[START Records supplied]

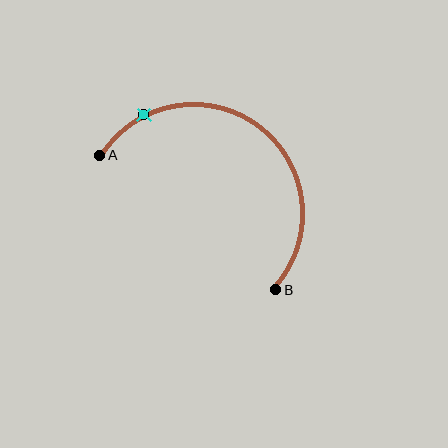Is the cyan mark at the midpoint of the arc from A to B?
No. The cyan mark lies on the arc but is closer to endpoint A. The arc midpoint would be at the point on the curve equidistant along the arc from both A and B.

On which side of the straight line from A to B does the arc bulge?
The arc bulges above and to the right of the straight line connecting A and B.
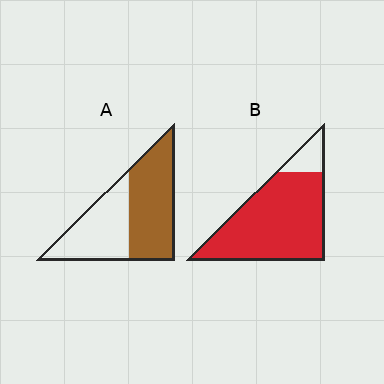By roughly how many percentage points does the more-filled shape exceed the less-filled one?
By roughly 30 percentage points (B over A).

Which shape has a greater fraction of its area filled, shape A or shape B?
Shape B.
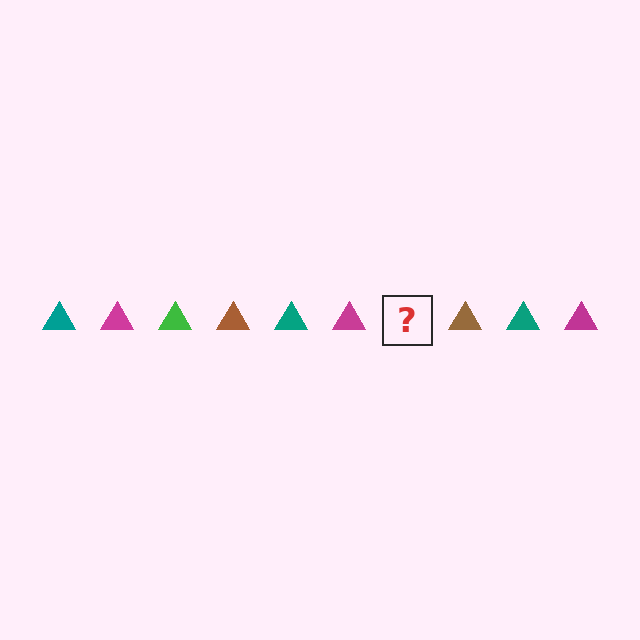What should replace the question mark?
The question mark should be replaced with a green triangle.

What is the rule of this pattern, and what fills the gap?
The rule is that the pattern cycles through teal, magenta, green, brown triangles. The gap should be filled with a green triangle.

[END Records supplied]

> **What is being asked**: The records above need to be restated word for word, with the pictures left out.

> **Complete output**:
Is the cyan mark at the midpoint of the arc from A to B?
No. The cyan mark lies on the arc but is closer to endpoint A. The arc midpoint would be at the point on the curve equidistant along the arc from both A and B.

On which side of the straight line from A to B does the arc bulge?
The arc bulges above and to the right of the straight line connecting A and B.
By roughly how many percentage points does the more-filled shape exceed the less-filled one?
By roughly 30 percentage points (B over A).

Which shape has a greater fraction of its area filled, shape A or shape B?
Shape B.
What should replace the question mark?
The question mark should be replaced with a green triangle.

What is the rule of this pattern, and what fills the gap?
The rule is that the pattern cycles through teal, magenta, green, brown triangles. The gap should be filled with a green triangle.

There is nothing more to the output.